• _Question entries about shapes_:
◆ ◆ ◆ ◆ ◆
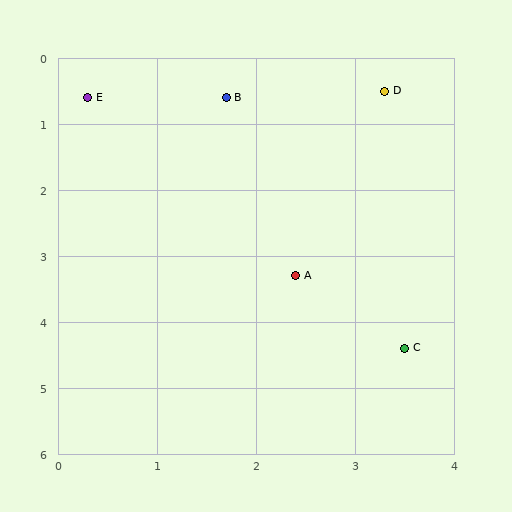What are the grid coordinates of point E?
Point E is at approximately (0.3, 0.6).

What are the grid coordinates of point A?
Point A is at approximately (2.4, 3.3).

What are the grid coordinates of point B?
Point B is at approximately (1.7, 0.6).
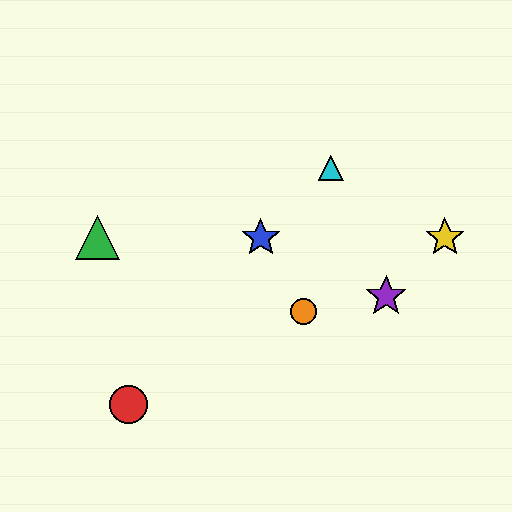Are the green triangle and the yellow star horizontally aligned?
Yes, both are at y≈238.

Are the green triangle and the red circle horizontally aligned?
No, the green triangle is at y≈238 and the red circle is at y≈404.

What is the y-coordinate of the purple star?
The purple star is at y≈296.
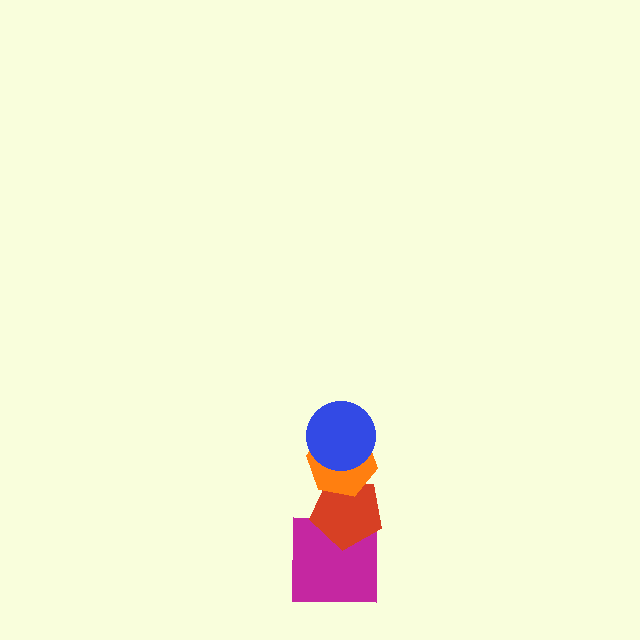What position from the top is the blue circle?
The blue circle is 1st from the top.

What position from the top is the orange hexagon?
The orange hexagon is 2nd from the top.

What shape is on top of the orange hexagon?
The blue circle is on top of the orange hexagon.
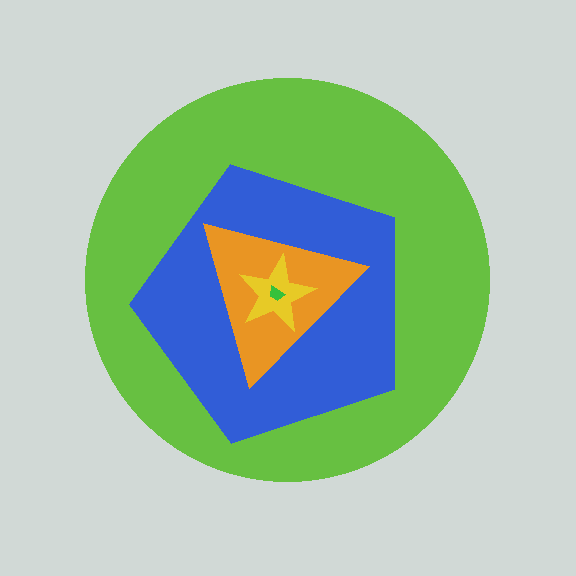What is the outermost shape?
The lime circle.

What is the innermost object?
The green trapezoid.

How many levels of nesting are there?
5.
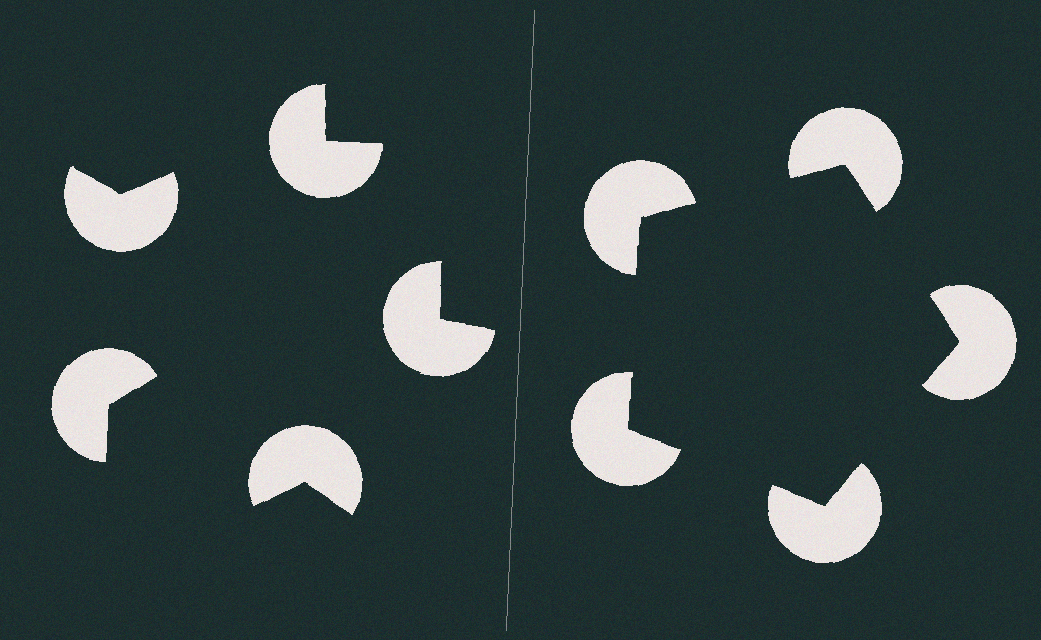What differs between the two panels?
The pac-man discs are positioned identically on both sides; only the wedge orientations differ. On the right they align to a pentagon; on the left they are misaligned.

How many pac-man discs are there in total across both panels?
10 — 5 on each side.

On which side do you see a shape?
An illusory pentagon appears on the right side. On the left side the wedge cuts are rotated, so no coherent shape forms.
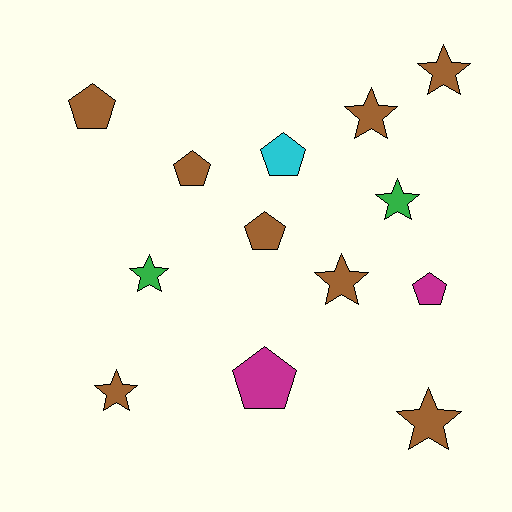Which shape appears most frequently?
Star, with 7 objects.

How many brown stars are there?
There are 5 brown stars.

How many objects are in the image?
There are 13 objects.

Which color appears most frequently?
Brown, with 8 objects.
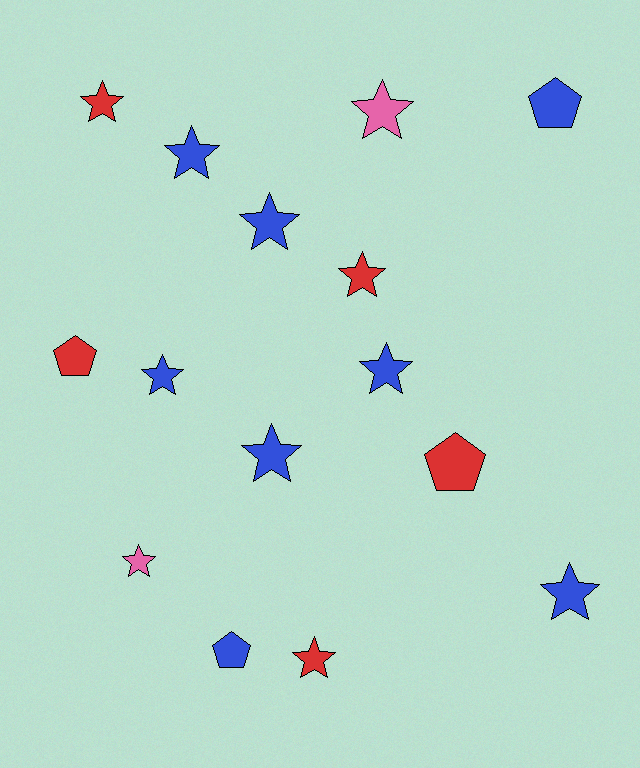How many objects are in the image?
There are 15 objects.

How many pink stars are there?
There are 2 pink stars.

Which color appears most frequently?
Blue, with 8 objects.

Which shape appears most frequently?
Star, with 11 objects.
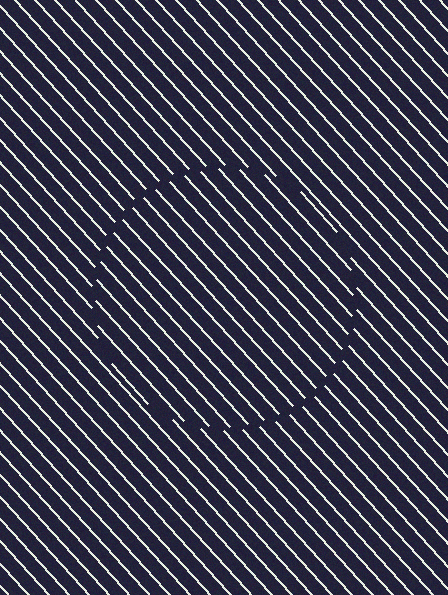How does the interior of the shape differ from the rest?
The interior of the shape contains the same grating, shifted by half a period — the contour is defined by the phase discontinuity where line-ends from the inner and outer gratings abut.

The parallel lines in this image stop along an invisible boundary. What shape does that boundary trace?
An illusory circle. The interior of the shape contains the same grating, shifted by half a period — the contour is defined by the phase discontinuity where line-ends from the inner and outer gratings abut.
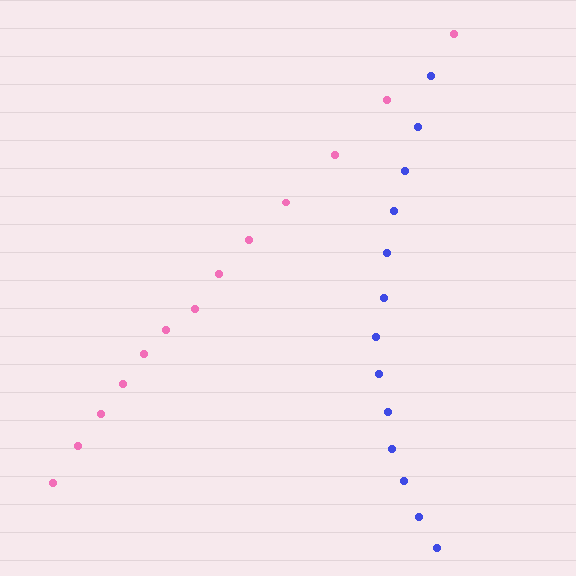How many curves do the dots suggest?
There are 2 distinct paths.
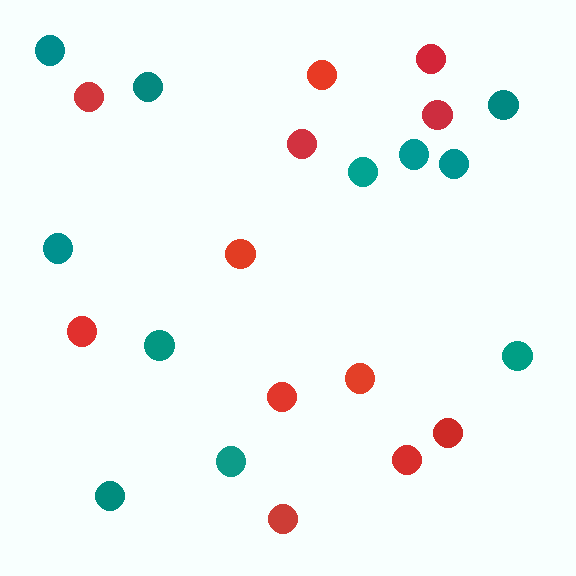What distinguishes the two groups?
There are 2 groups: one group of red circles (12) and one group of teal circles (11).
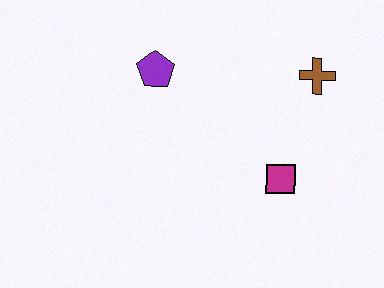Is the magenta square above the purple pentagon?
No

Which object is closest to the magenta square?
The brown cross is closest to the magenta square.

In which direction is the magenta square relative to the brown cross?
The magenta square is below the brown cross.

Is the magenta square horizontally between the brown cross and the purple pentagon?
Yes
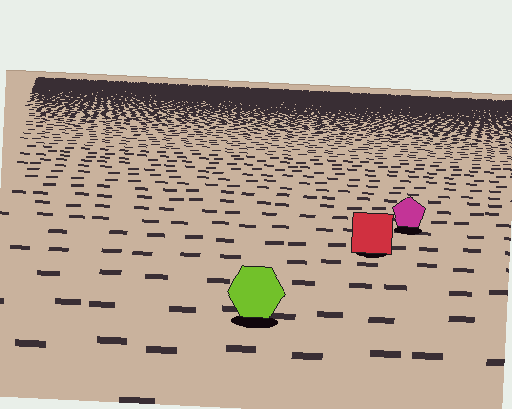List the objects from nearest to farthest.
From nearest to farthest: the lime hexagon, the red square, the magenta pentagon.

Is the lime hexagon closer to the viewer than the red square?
◆ ◆ ◆ ◆ ◆
• _EXERCISE PROMPT_: Omit all pictures while transcribing the entries verbatim.

• _EXERCISE RESULT_:
What are the grid coordinates of point E?
Point E is at approximately (0.3, 0.6).

What are the grid coordinates of point A?
Point A is at approximately (2.4, 3.3).

What are the grid coordinates of point B?
Point B is at approximately (1.7, 0.6).
Are the green triangle and the yellow star horizontally aligned?
Yes, both are at y≈238.

Are the green triangle and the red circle horizontally aligned?
No, the green triangle is at y≈238 and the red circle is at y≈404.

What is the y-coordinate of the purple star?
The purple star is at y≈296.
What position from the top is the blue circle?
The blue circle is 1st from the top.

What position from the top is the orange hexagon?
The orange hexagon is 2nd from the top.

What shape is on top of the orange hexagon?
The blue circle is on top of the orange hexagon.
What is the outermost shape?
The lime circle.

What is the innermost object?
The green trapezoid.

How many levels of nesting are there?
5.
What differs between the two panels?
The pac-man discs are positioned identically on both sides; only the wedge orientations differ. On the right they align to a pentagon; on the left they are misaligned.

How many pac-man discs are there in total across both panels?
10 — 5 on each side.

On which side do you see a shape?
An illusory pentagon appears on the right side. On the left side the wedge cuts are rotated, so no coherent shape forms.
Which shape appears most frequently?
Star, with 7 objects.

How many brown stars are there?
There are 5 brown stars.

How many objects are in the image?
There are 13 objects.

Which color appears most frequently?
Brown, with 8 objects.
How many objects are in the image?
There are 15 objects.

How many pink stars are there?
There are 2 pink stars.

Which color appears most frequently?
Blue, with 8 objects.

Which shape appears most frequently?
Star, with 11 objects.
How does the interior of the shape differ from the rest?
The interior of the shape contains the same grating, shifted by half a period — the contour is defined by the phase discontinuity where line-ends from the inner and outer gratings abut.

The parallel lines in this image stop along an invisible boundary. What shape does that boundary trace?
An illusory circle. The interior of the shape contains the same grating, shifted by half a period — the contour is defined by the phase discontinuity where line-ends from the inner and outer gratings abut.
How many curves do the dots suggest?
There are 2 distinct paths.
What distinguishes the two groups?
There are 2 groups: one group of red circles (12) and one group of teal circles (11).
Is the magenta square above the purple pentagon?
No

Which object is closest to the magenta square?
The brown cross is closest to the magenta square.

In which direction is the magenta square relative to the brown cross?
The magenta square is below the brown cross.

Is the magenta square horizontally between the brown cross and the purple pentagon?
Yes
List the objects from nearest to farthest.
From nearest to farthest: the lime hexagon, the red square, the magenta pentagon.

Is the lime hexagon closer to the viewer than the red square?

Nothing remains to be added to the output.